Given problem —
Leave out the pictures and repeat every record exactly.

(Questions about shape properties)
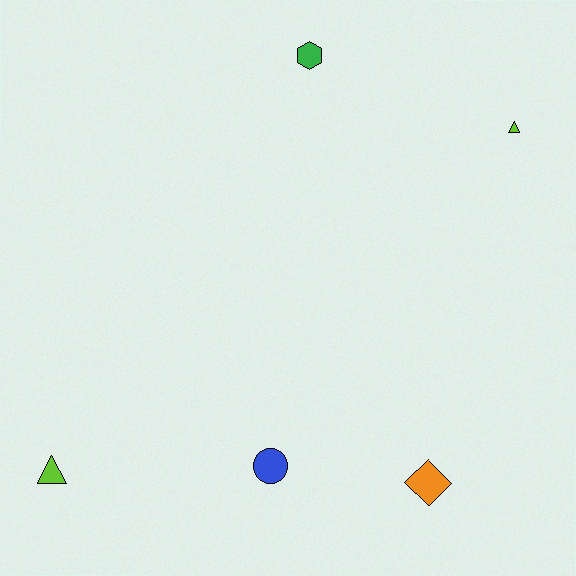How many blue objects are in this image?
There is 1 blue object.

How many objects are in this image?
There are 5 objects.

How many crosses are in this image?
There are no crosses.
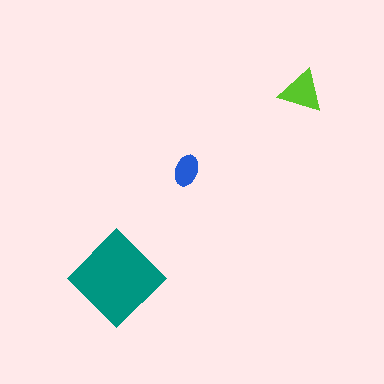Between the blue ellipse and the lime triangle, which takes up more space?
The lime triangle.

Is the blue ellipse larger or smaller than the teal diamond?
Smaller.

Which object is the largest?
The teal diamond.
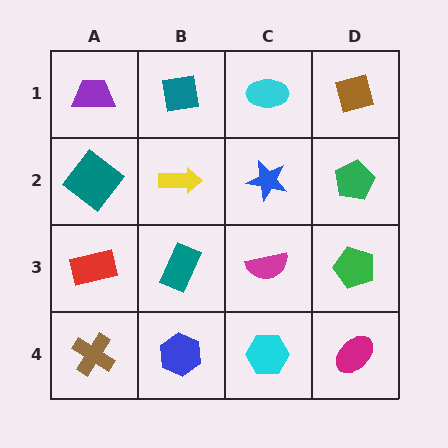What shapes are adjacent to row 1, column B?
A yellow arrow (row 2, column B), a purple trapezoid (row 1, column A), a cyan ellipse (row 1, column C).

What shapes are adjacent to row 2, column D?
A brown square (row 1, column D), a green pentagon (row 3, column D), a blue star (row 2, column C).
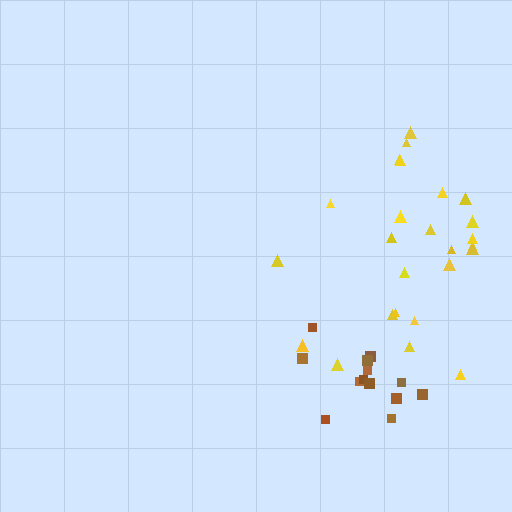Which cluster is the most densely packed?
Brown.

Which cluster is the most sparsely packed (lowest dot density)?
Yellow.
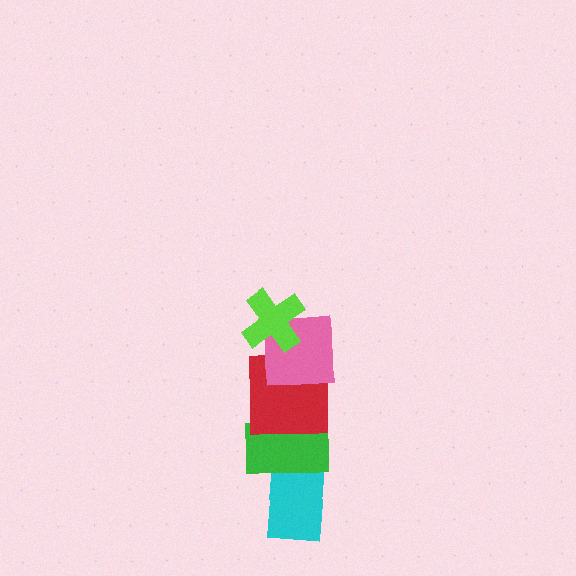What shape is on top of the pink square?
The lime cross is on top of the pink square.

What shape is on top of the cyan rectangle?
The green rectangle is on top of the cyan rectangle.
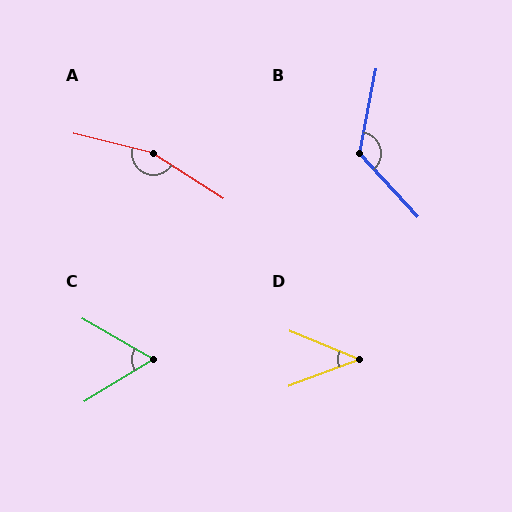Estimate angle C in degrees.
Approximately 62 degrees.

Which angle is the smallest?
D, at approximately 43 degrees.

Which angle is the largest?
A, at approximately 161 degrees.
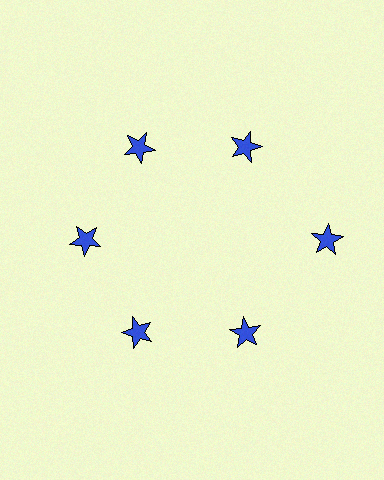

Response to the task —
How many blue objects are in this image?
There is 1 blue object.

How many objects are in this image?
There are 5 objects.

How many crosses are in this image?
There are no crosses.
Between the blue ellipse and the lime triangle, which takes up more space?
The lime triangle.

Is the blue ellipse larger or smaller than the teal diamond?
Smaller.

Which object is the largest?
The teal diamond.
What shapes are adjacent to row 1, column B?
A yellow arrow (row 2, column B), a purple trapezoid (row 1, column A), a cyan ellipse (row 1, column C).

What shapes are adjacent to row 2, column D?
A brown square (row 1, column D), a green pentagon (row 3, column D), a blue star (row 2, column C).
Which cluster is the most densely packed?
Brown.

Which cluster is the most sparsely packed (lowest dot density)?
Yellow.
What shape is on top of the pink square?
The lime cross is on top of the pink square.

What shape is on top of the cyan rectangle?
The green rectangle is on top of the cyan rectangle.
Estimate angle C in degrees.
Approximately 62 degrees.

Which angle is the smallest?
D, at approximately 43 degrees.

Which angle is the largest?
A, at approximately 161 degrees.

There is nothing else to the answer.